[What the task requires]: Pictures excluded, reproduce exactly the lines below from the one with "What is at row 1, column 5?" through the one with "[5 frames are shown]", both included.

-------- Data for processing

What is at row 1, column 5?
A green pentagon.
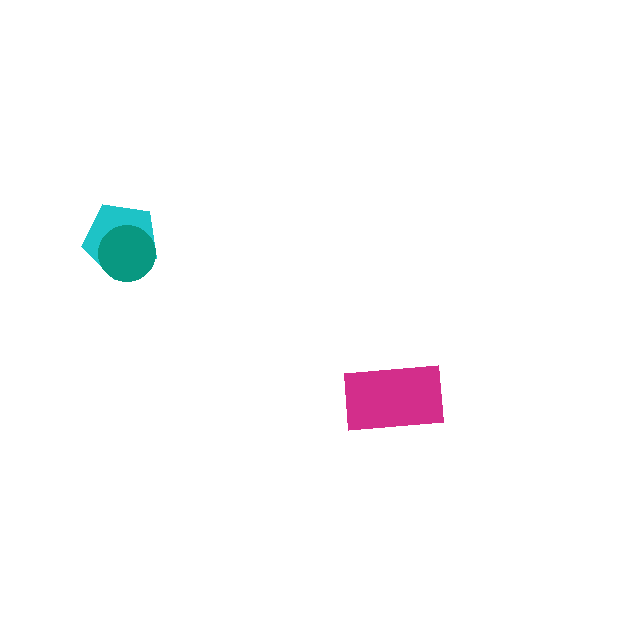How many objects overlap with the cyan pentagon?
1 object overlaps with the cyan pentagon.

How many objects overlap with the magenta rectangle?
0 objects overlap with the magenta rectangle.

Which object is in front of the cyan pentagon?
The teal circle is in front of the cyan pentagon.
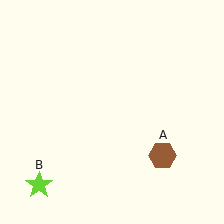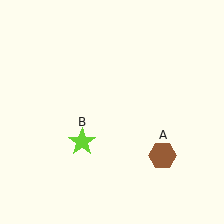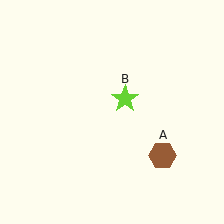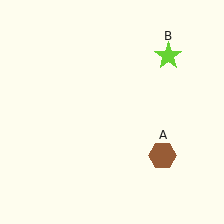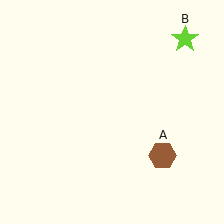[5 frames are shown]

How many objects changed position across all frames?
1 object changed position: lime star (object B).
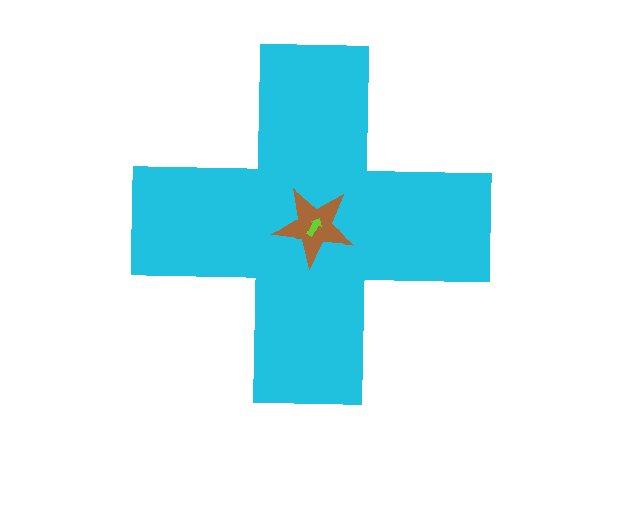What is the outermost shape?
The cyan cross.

----------------
-------- Data for processing

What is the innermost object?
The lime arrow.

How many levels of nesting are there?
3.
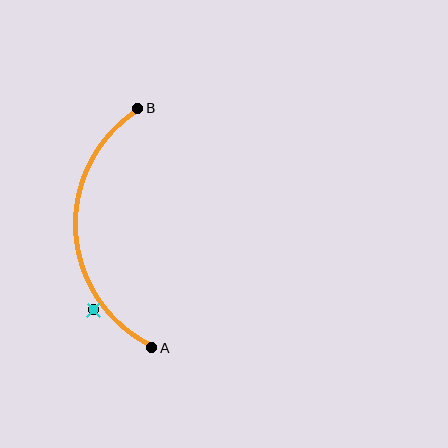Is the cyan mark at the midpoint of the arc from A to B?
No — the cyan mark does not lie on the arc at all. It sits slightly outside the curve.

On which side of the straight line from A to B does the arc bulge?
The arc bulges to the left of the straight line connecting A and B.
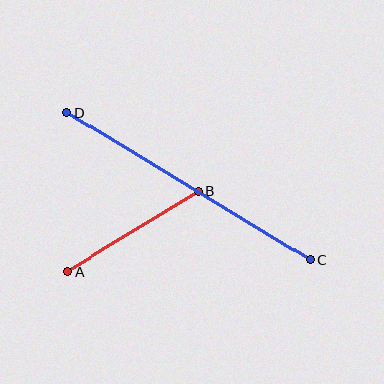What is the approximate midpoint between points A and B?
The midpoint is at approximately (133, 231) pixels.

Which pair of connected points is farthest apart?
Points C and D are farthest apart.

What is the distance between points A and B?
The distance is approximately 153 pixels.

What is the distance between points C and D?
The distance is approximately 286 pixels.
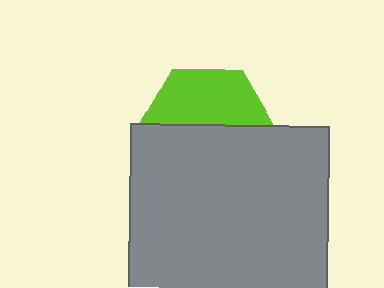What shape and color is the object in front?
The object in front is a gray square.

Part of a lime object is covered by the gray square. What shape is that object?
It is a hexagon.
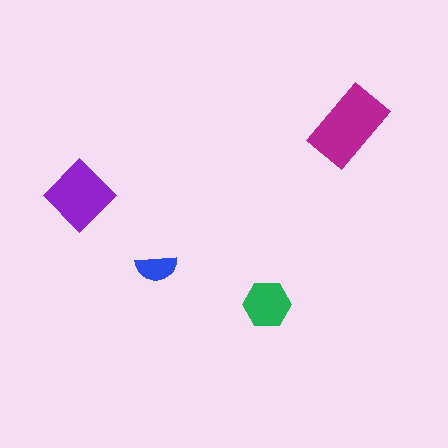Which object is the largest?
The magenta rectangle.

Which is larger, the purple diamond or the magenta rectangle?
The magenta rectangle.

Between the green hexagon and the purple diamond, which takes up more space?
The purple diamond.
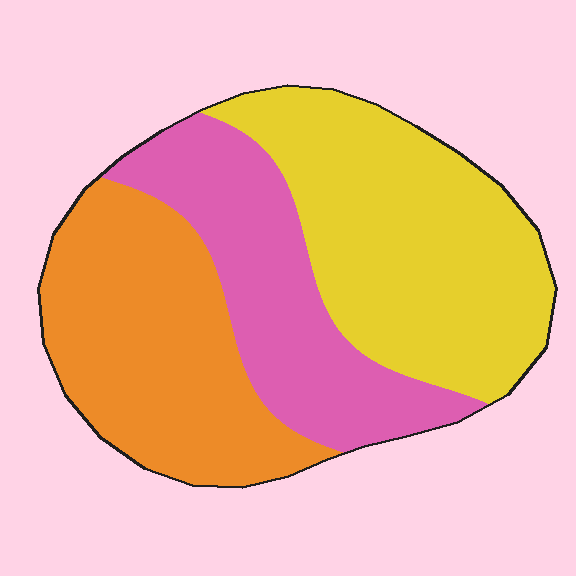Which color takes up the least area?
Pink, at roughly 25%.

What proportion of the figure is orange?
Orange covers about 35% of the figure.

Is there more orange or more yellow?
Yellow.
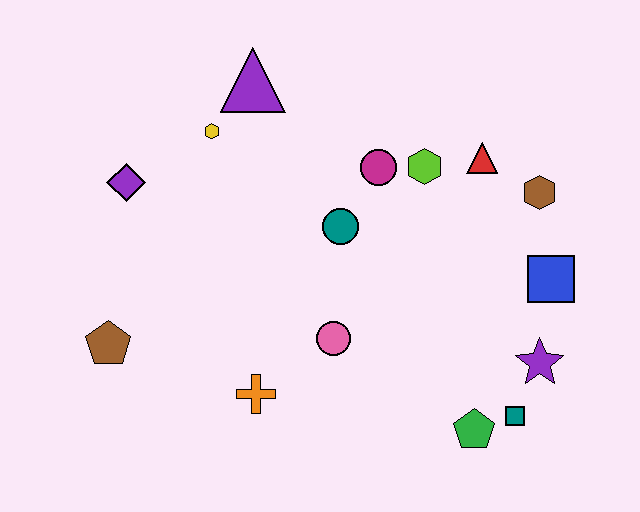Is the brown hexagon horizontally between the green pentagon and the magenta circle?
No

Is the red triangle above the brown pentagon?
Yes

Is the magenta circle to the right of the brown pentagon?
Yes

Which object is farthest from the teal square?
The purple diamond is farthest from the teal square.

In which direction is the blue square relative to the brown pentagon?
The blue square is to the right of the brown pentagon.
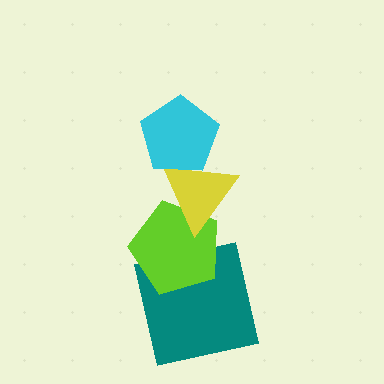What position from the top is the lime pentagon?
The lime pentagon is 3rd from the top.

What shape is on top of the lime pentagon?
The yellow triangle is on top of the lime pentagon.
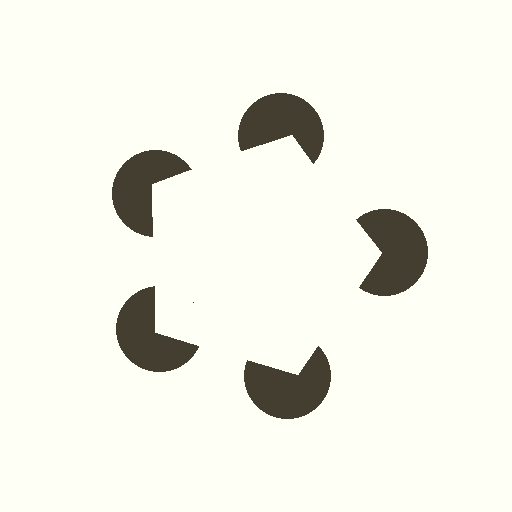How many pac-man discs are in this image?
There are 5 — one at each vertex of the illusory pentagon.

----------------
-------- Data for processing

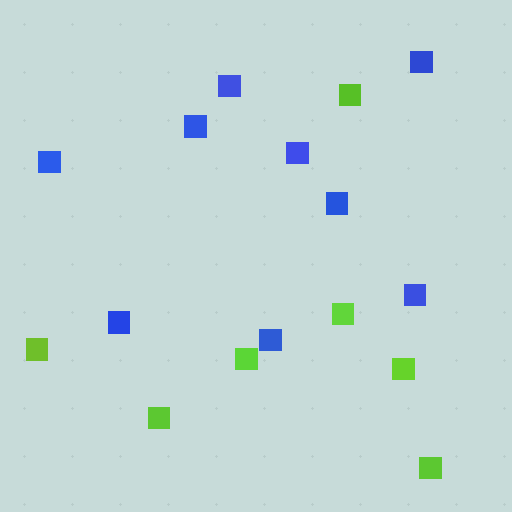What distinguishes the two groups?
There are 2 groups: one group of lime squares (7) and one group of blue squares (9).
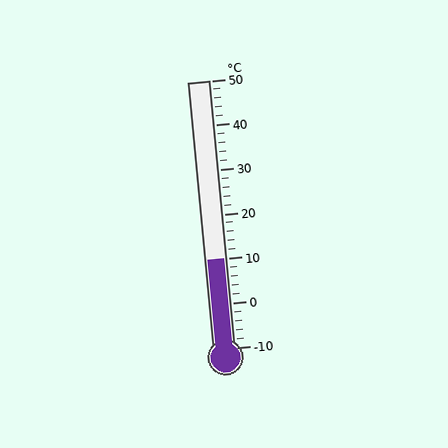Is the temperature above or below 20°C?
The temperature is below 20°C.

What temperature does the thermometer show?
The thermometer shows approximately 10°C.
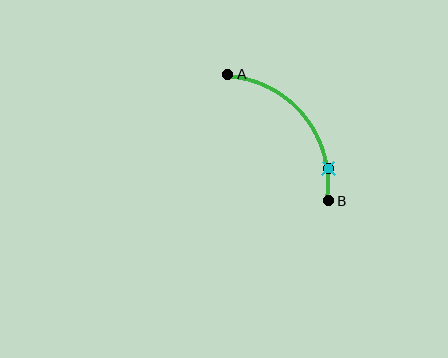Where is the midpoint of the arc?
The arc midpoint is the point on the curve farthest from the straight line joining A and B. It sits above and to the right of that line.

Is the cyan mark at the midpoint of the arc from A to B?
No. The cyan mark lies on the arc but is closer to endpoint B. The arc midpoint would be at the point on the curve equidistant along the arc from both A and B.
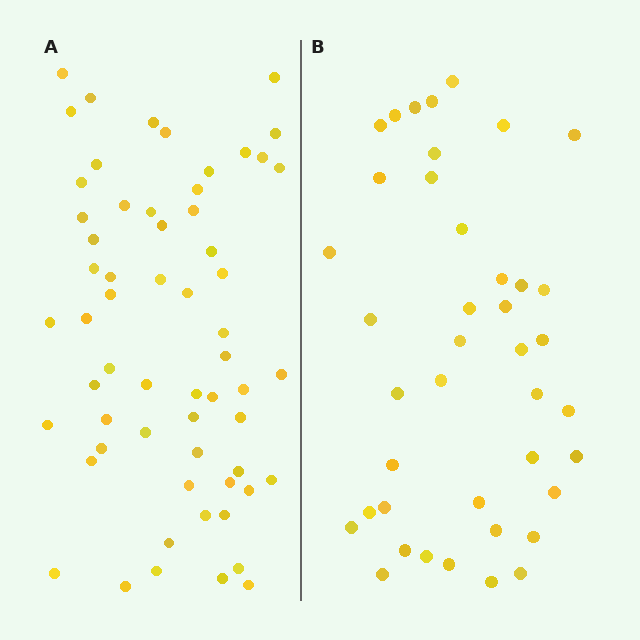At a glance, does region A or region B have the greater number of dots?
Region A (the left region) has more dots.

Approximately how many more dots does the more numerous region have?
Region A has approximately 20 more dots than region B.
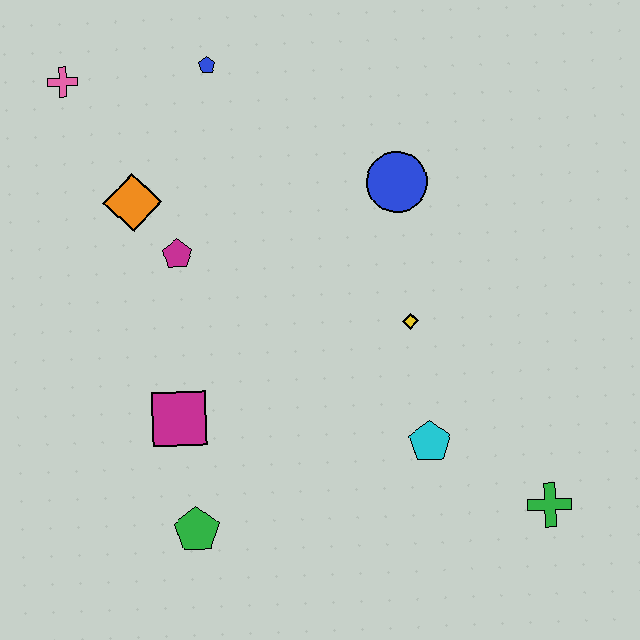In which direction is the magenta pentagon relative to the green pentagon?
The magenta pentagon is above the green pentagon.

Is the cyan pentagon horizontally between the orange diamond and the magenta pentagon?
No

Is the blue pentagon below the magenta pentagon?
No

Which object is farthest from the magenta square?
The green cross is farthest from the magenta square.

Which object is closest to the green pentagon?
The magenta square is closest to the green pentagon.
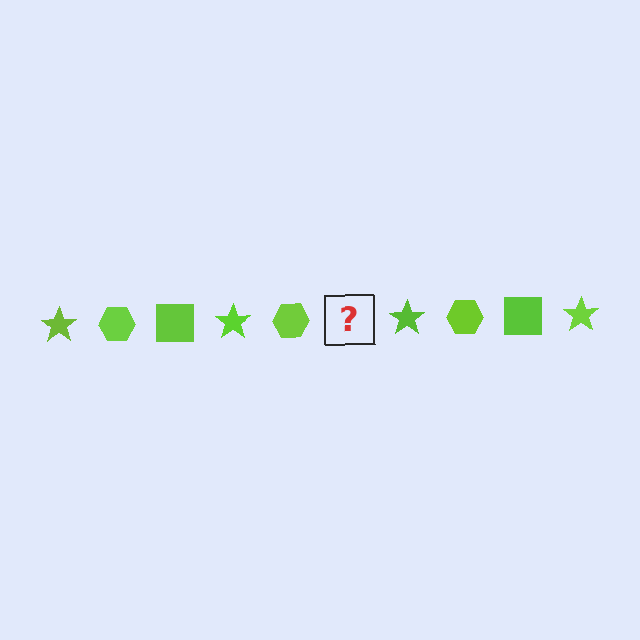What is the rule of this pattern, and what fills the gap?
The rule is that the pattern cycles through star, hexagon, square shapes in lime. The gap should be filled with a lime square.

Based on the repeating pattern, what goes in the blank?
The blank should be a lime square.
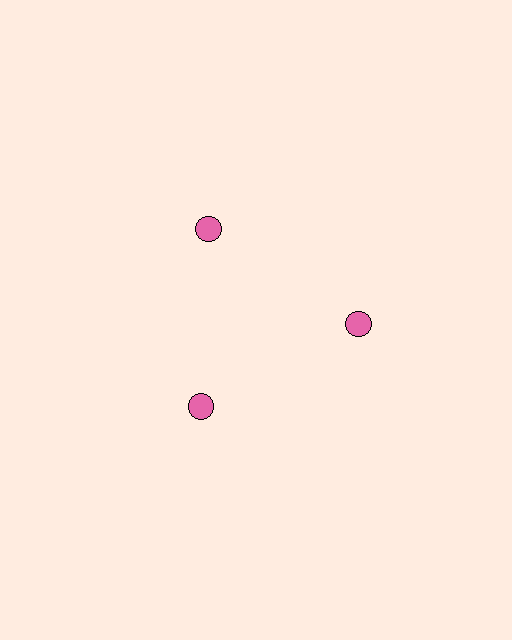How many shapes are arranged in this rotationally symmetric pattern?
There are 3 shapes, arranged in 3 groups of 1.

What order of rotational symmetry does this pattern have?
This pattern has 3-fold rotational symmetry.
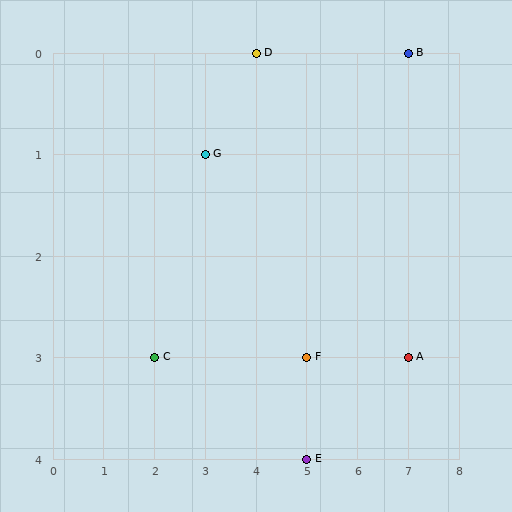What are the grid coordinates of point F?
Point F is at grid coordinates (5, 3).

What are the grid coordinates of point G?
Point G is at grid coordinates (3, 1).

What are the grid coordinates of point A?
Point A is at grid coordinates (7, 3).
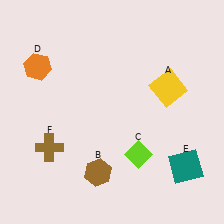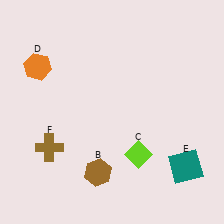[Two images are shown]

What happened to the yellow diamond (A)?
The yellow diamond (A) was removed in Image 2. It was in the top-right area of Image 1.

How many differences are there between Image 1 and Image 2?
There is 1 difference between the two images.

----------------

[Response to this exercise]:
What is at row 1, column 5?
A green pentagon.
How many objects overlap with the cyan pentagon?
1 object overlaps with the cyan pentagon.

How many objects overlap with the magenta rectangle?
0 objects overlap with the magenta rectangle.

Which object is in front of the cyan pentagon?
The teal circle is in front of the cyan pentagon.
[5 frames are shown]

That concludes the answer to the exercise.